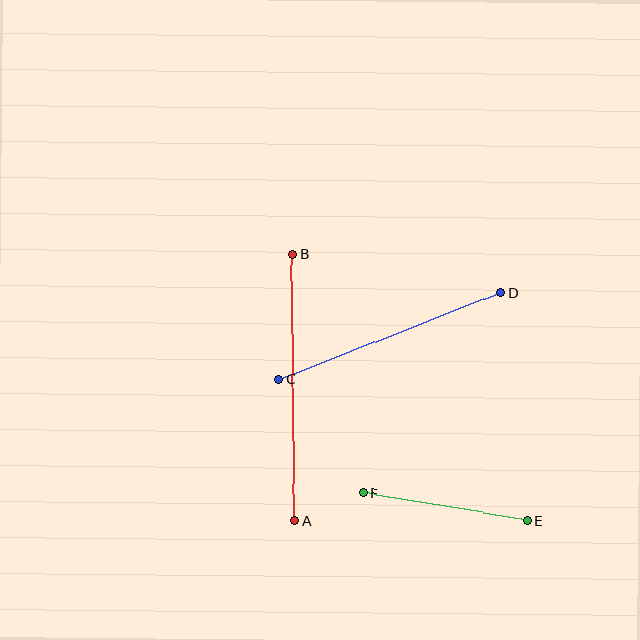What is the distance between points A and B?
The distance is approximately 267 pixels.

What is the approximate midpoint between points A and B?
The midpoint is at approximately (294, 387) pixels.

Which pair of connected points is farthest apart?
Points A and B are farthest apart.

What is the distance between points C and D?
The distance is approximately 238 pixels.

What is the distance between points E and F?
The distance is approximately 166 pixels.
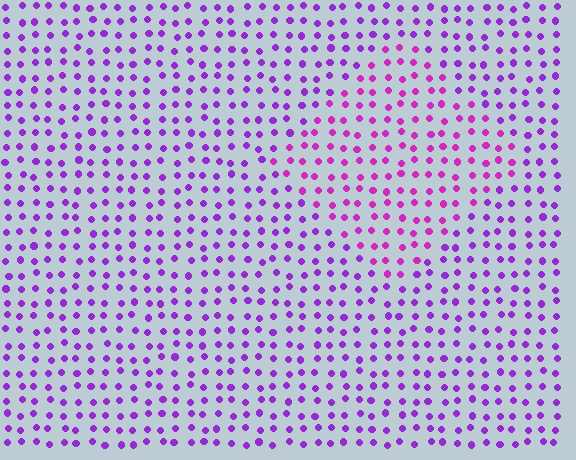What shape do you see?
I see a diamond.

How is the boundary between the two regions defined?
The boundary is defined purely by a slight shift in hue (about 28 degrees). Spacing, size, and orientation are identical on both sides.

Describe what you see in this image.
The image is filled with small purple elements in a uniform arrangement. A diamond-shaped region is visible where the elements are tinted to a slightly different hue, forming a subtle color boundary.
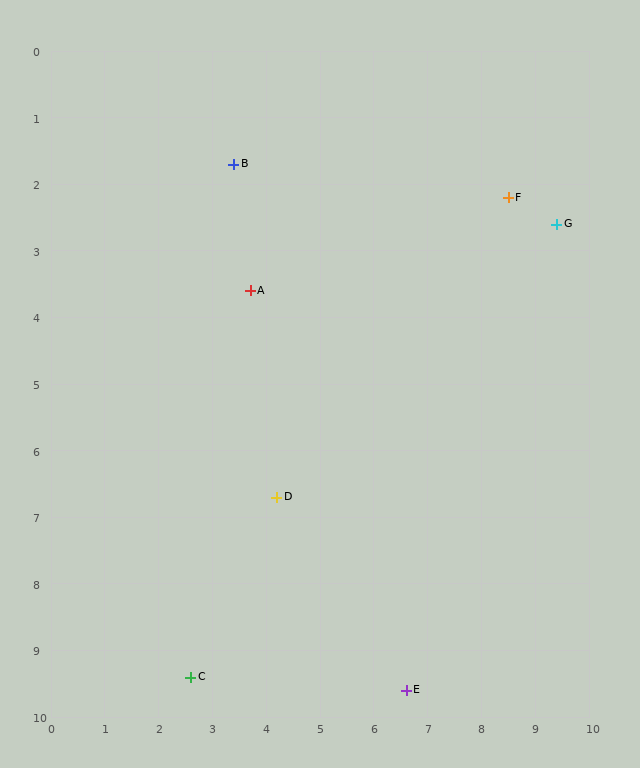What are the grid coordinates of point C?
Point C is at approximately (2.6, 9.4).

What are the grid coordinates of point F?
Point F is at approximately (8.5, 2.2).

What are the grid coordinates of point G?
Point G is at approximately (9.4, 2.6).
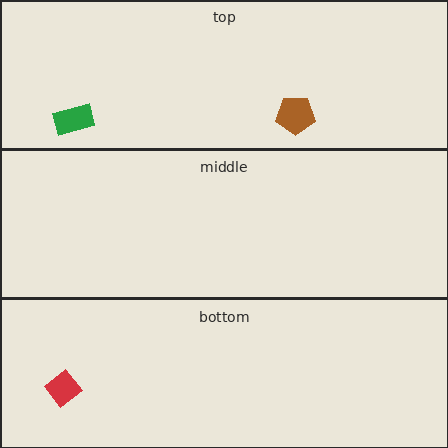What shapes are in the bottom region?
The red diamond.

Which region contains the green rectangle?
The top region.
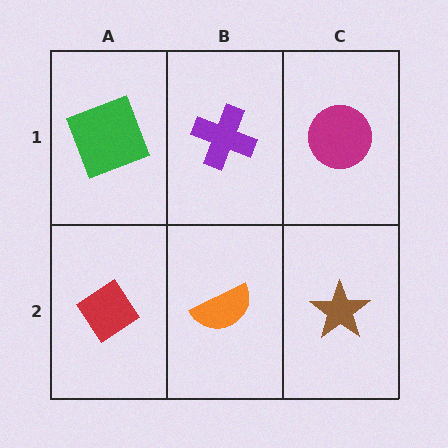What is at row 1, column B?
A purple cross.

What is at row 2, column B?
An orange semicircle.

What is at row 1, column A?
A green square.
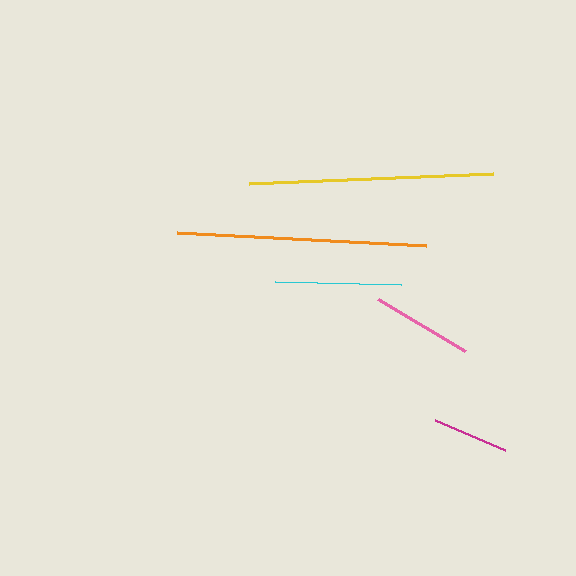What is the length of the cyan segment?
The cyan segment is approximately 126 pixels long.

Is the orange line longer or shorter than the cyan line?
The orange line is longer than the cyan line.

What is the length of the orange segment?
The orange segment is approximately 249 pixels long.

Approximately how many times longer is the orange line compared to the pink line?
The orange line is approximately 2.5 times the length of the pink line.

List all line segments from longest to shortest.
From longest to shortest: orange and yellow (about equal), cyan, pink, magenta.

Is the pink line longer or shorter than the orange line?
The orange line is longer than the pink line.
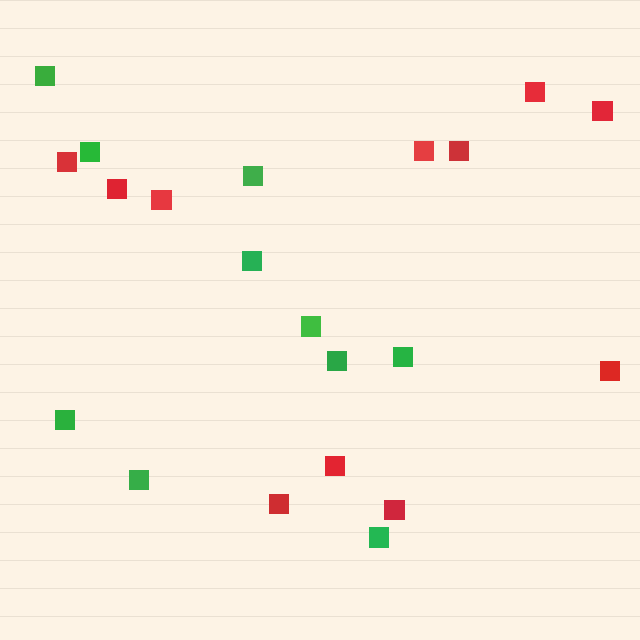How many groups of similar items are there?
There are 2 groups: one group of red squares (11) and one group of green squares (10).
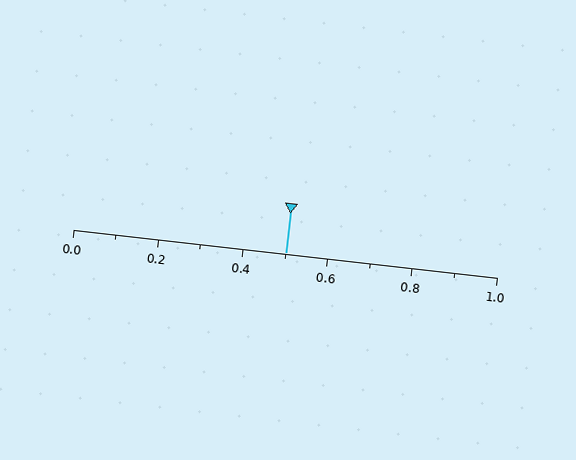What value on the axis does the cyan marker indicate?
The marker indicates approximately 0.5.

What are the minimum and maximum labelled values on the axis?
The axis runs from 0.0 to 1.0.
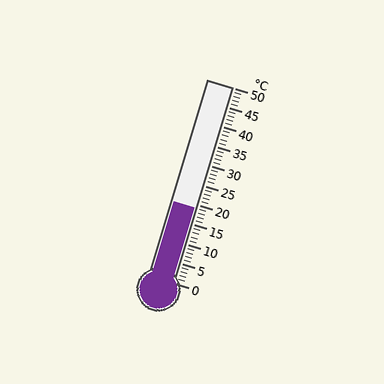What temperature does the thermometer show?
The thermometer shows approximately 19°C.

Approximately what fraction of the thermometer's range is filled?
The thermometer is filled to approximately 40% of its range.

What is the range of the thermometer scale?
The thermometer scale ranges from 0°C to 50°C.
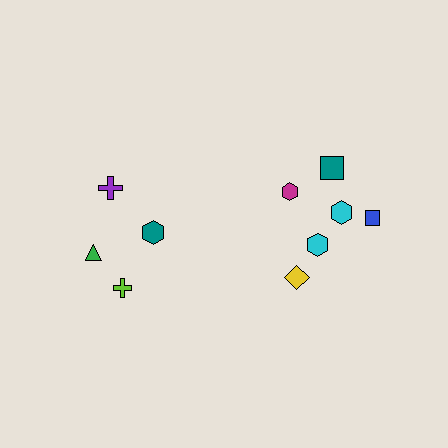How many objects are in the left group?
There are 4 objects.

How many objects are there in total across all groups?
There are 10 objects.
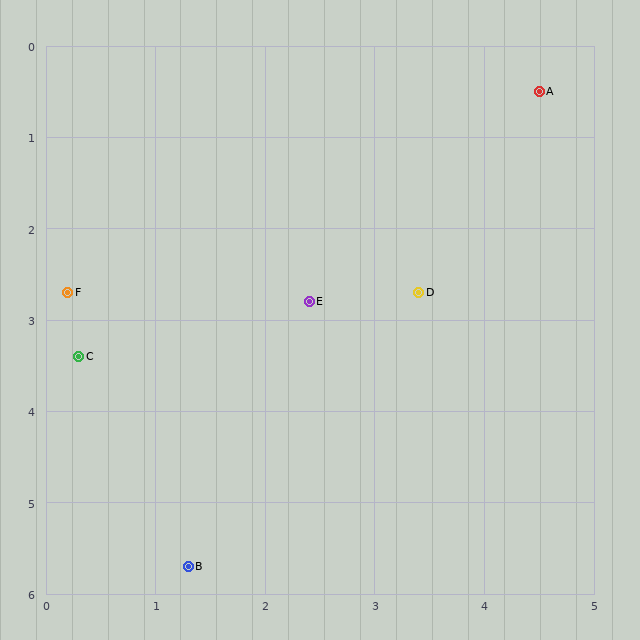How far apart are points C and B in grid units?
Points C and B are about 2.5 grid units apart.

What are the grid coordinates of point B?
Point B is at approximately (1.3, 5.7).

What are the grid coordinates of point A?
Point A is at approximately (4.5, 0.5).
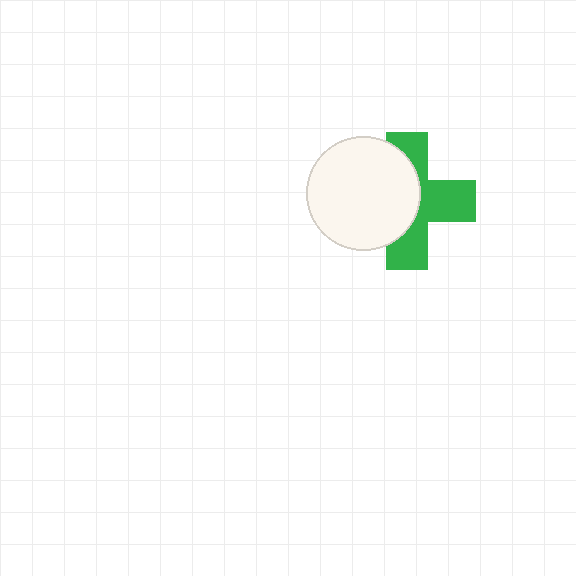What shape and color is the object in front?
The object in front is a white circle.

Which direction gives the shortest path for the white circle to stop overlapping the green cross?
Moving left gives the shortest separation.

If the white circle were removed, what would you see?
You would see the complete green cross.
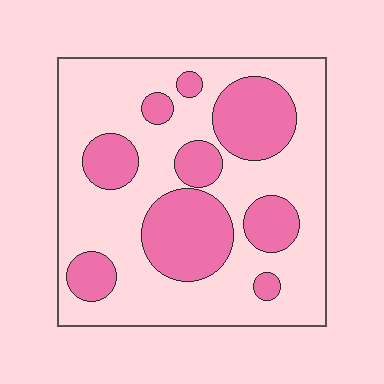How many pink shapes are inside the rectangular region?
9.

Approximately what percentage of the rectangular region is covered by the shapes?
Approximately 30%.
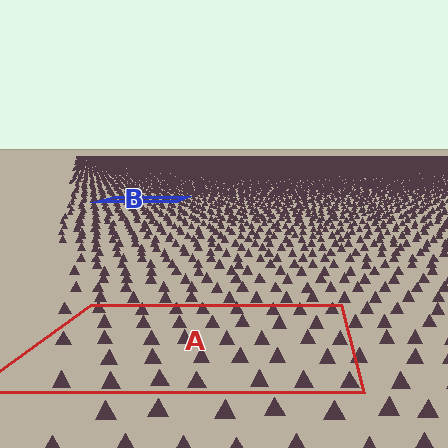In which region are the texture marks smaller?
The texture marks are smaller in region B, because it is farther away.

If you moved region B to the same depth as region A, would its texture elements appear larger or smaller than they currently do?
They would appear larger. At a closer depth, the same texture elements are projected at a bigger on-screen size.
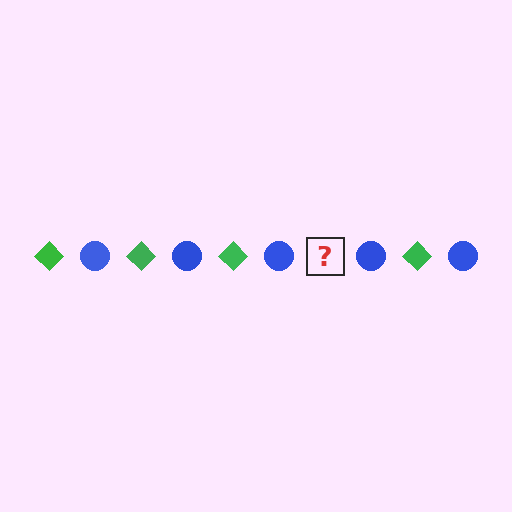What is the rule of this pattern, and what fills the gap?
The rule is that the pattern alternates between green diamond and blue circle. The gap should be filled with a green diamond.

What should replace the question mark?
The question mark should be replaced with a green diamond.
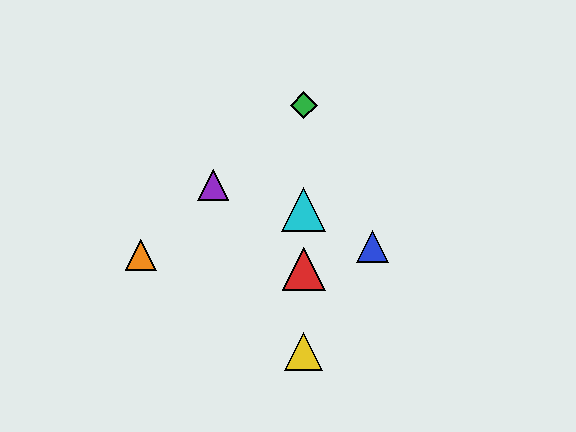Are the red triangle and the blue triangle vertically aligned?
No, the red triangle is at x≈304 and the blue triangle is at x≈373.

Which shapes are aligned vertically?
The red triangle, the green diamond, the yellow triangle, the cyan triangle are aligned vertically.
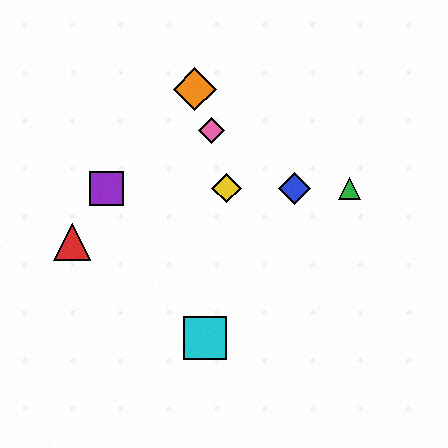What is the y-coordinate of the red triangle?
The red triangle is at y≈242.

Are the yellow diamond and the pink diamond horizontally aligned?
No, the yellow diamond is at y≈188 and the pink diamond is at y≈131.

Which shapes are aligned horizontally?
The blue diamond, the green triangle, the yellow diamond, the purple square are aligned horizontally.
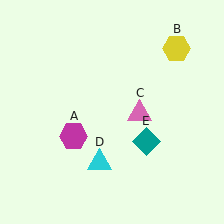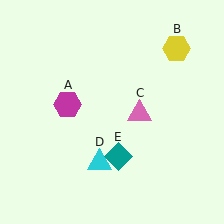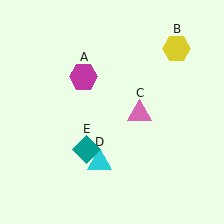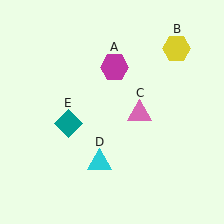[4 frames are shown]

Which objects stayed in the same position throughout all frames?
Yellow hexagon (object B) and pink triangle (object C) and cyan triangle (object D) remained stationary.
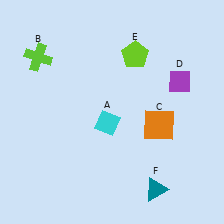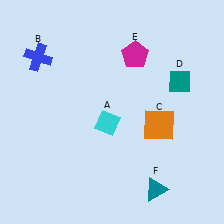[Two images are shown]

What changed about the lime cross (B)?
In Image 1, B is lime. In Image 2, it changed to blue.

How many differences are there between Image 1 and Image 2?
There are 3 differences between the two images.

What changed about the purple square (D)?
In Image 1, D is purple. In Image 2, it changed to teal.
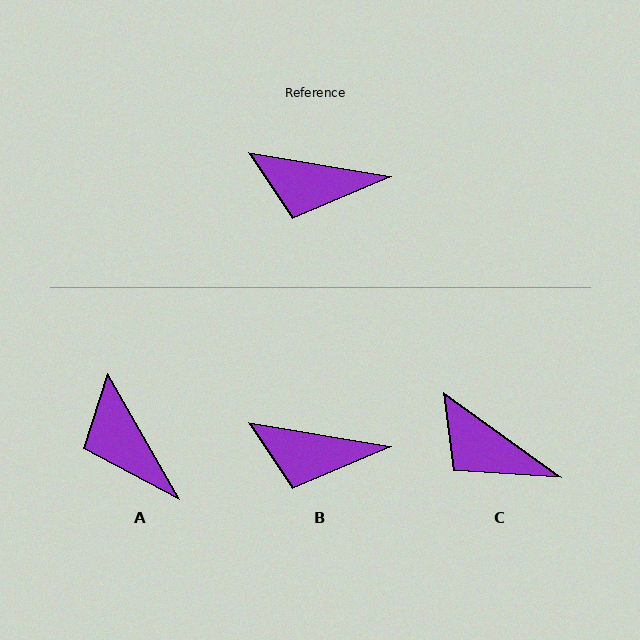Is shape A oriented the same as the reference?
No, it is off by about 51 degrees.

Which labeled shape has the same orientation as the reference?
B.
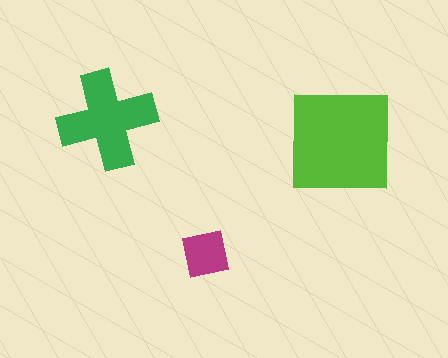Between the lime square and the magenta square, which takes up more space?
The lime square.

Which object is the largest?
The lime square.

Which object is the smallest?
The magenta square.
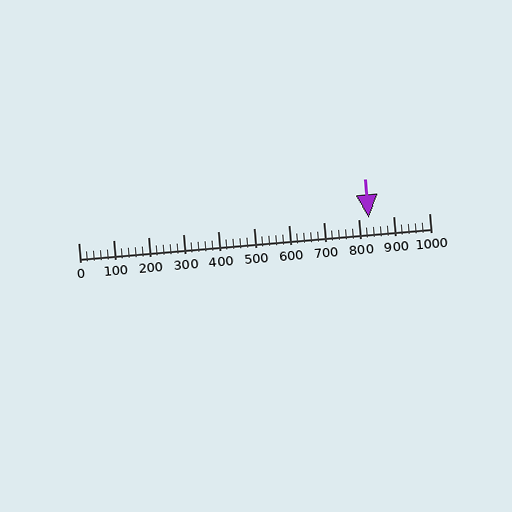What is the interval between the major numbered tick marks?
The major tick marks are spaced 100 units apart.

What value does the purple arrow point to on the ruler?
The purple arrow points to approximately 828.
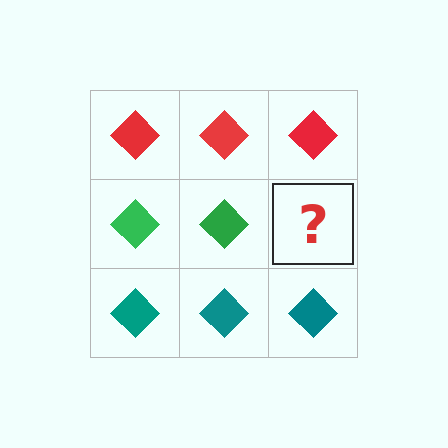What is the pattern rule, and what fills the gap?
The rule is that each row has a consistent color. The gap should be filled with a green diamond.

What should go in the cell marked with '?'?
The missing cell should contain a green diamond.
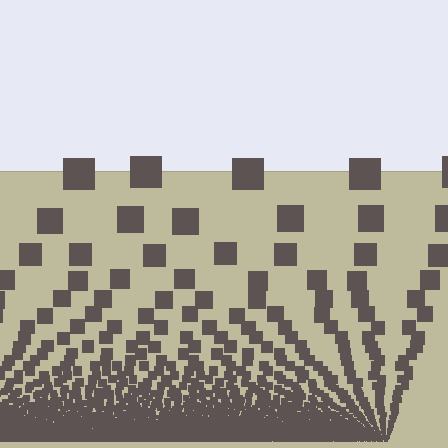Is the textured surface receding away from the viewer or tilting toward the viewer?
The surface appears to tilt toward the viewer. Texture elements get larger and sparser toward the top.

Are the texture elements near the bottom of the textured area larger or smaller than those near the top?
Smaller. The gradient is inverted — elements near the bottom are smaller and denser.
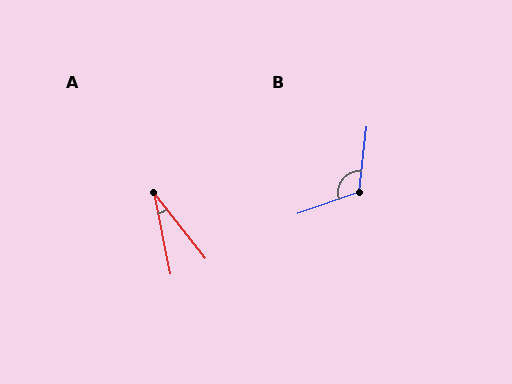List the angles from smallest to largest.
A (27°), B (116°).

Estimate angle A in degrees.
Approximately 27 degrees.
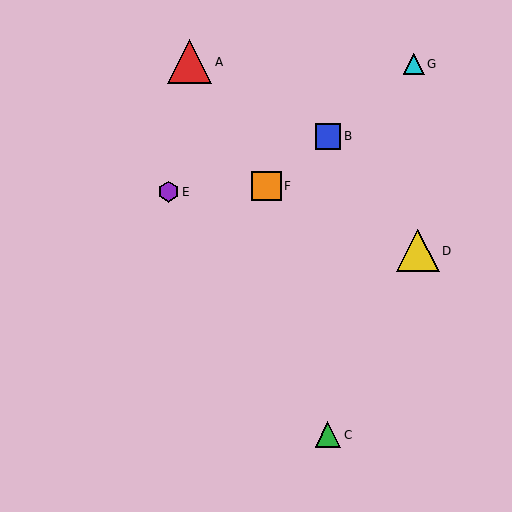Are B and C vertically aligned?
Yes, both are at x≈328.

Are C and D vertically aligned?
No, C is at x≈328 and D is at x≈418.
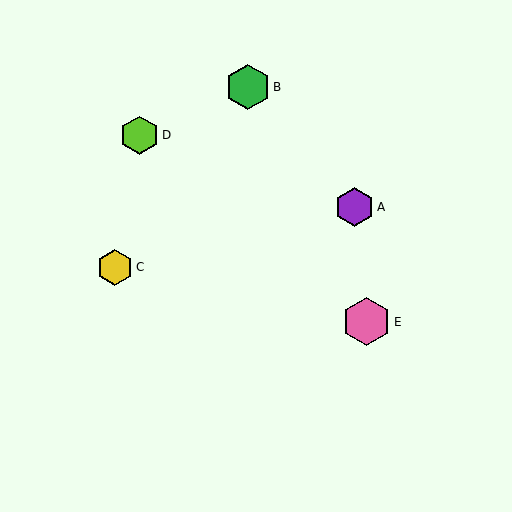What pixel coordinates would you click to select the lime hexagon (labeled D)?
Click at (139, 135) to select the lime hexagon D.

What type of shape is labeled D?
Shape D is a lime hexagon.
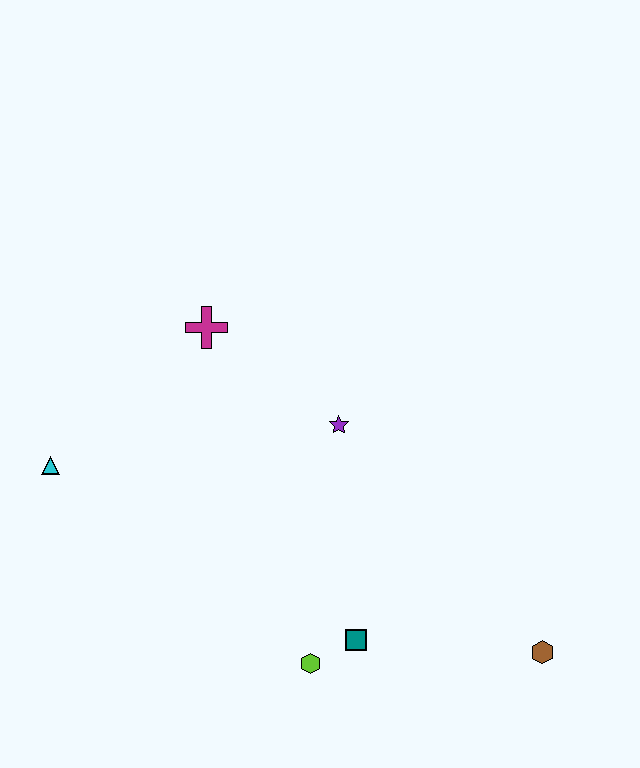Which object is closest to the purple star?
The magenta cross is closest to the purple star.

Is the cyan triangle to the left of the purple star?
Yes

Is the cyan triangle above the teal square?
Yes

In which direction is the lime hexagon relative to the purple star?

====

▶ **AIM OF THE EXERCISE**
Find the line that contains "Estimate angle A in degrees.", then write out that line and every line after it through the end of the records, exactly. Leave the pictures out.

▶ **TASK RESPONSE**
Estimate angle A in degrees.
Approximately 27 degrees.
Are B and C vertically aligned?
Yes, both are at x≈328.

Are C and D vertically aligned?
No, C is at x≈328 and D is at x≈418.
What pixel coordinates would you click to select the lime hexagon (labeled D)?
Click at (139, 135) to select the lime hexagon D.

What type of shape is labeled D?
Shape D is a lime hexagon.
Which object is closest to the purple star?
The magenta cross is closest to the purple star.

Is the cyan triangle to the left of the purple star?
Yes

Is the cyan triangle above the teal square?
Yes

In which direction is the lime hexagon relative to the purple star?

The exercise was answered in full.